◆ Exercise goal ◆
The lines to transcribe begin with the one containing "How many shapes are in row 3?" and end with the last line below; reproduce them exactly, without the pictures.

◆ Material provided ◆
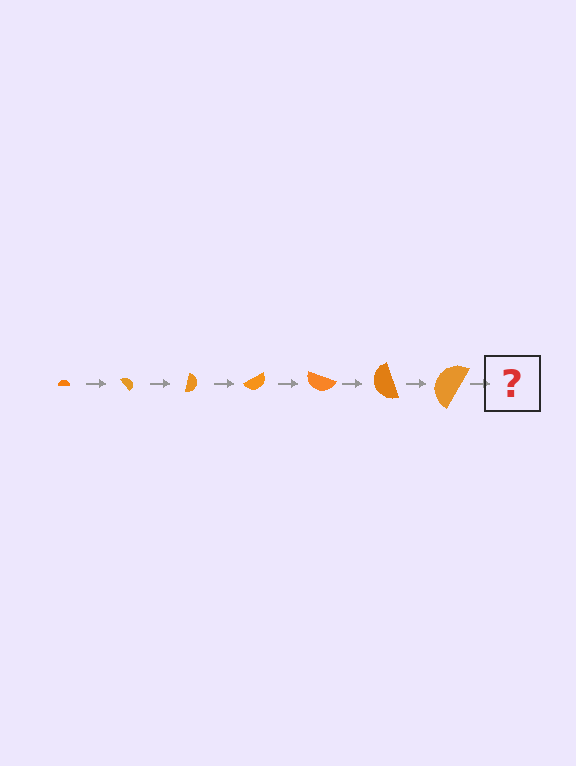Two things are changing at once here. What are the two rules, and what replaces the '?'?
The two rules are that the semicircle grows larger each step and it rotates 50 degrees clockwise each step. The '?' should be a semicircle, larger than the previous one and rotated 350 degrees clockwise from the start.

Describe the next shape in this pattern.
It should be a semicircle, larger than the previous one and rotated 350 degrees clockwise from the start.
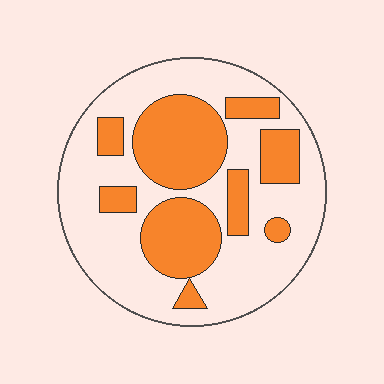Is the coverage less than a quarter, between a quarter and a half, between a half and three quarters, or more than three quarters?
Between a quarter and a half.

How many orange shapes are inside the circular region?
9.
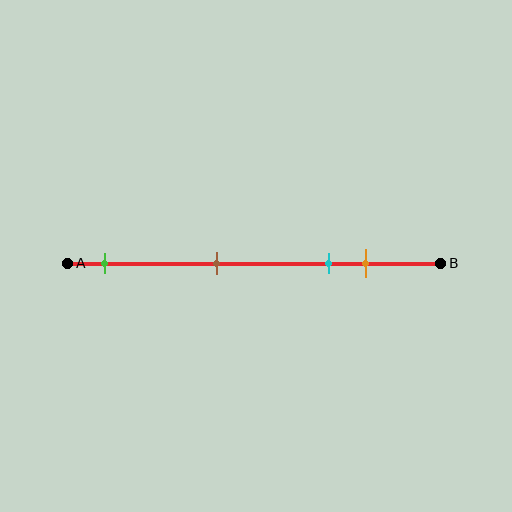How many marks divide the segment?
There are 4 marks dividing the segment.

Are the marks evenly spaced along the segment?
No, the marks are not evenly spaced.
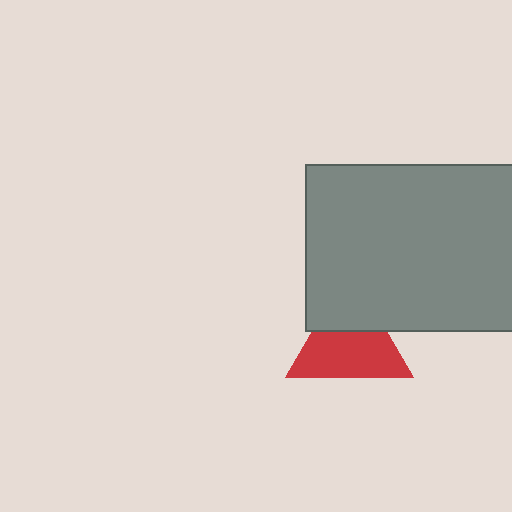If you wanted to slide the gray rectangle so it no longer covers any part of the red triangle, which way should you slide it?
Slide it up — that is the most direct way to separate the two shapes.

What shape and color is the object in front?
The object in front is a gray rectangle.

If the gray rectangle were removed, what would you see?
You would see the complete red triangle.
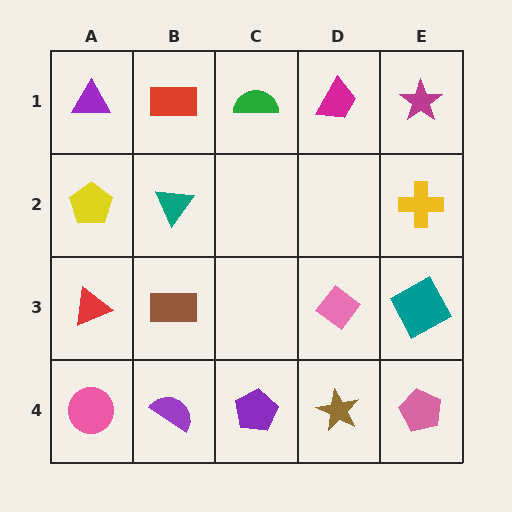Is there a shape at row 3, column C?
No, that cell is empty.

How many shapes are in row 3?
4 shapes.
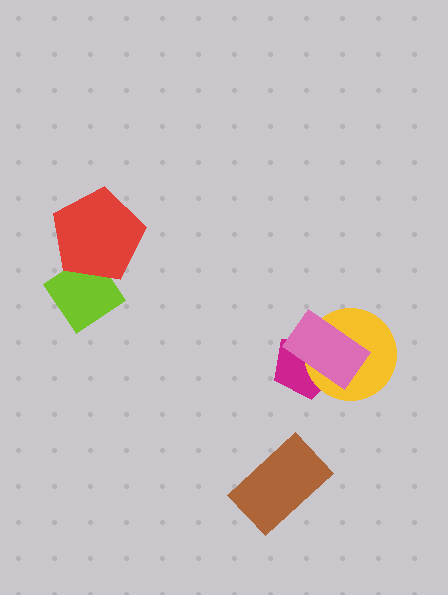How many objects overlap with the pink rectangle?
2 objects overlap with the pink rectangle.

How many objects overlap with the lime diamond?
1 object overlaps with the lime diamond.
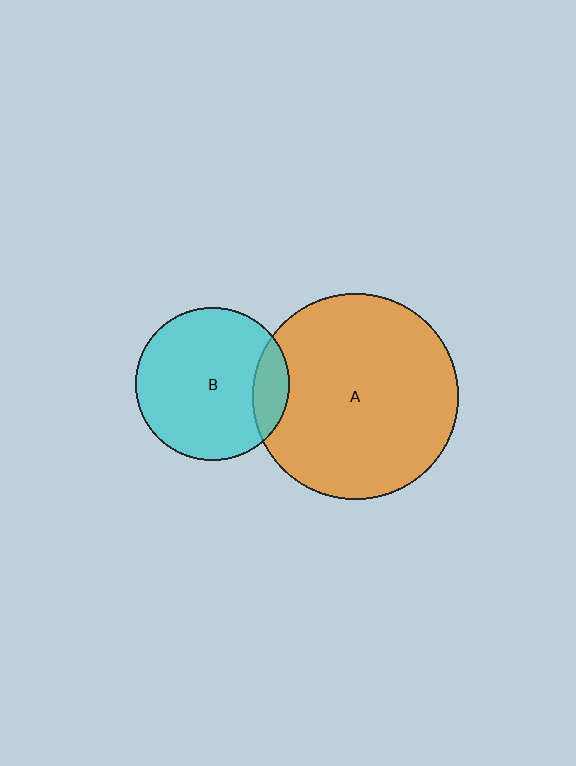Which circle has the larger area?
Circle A (orange).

◆ Task output ◆
How many shapes are in row 3?
4 shapes.
How many objects overlap with the pink rectangle?
2 objects overlap with the pink rectangle.

How many objects overlap with the lime diamond?
1 object overlaps with the lime diamond.
Which circle has the larger area?
Circle A (orange).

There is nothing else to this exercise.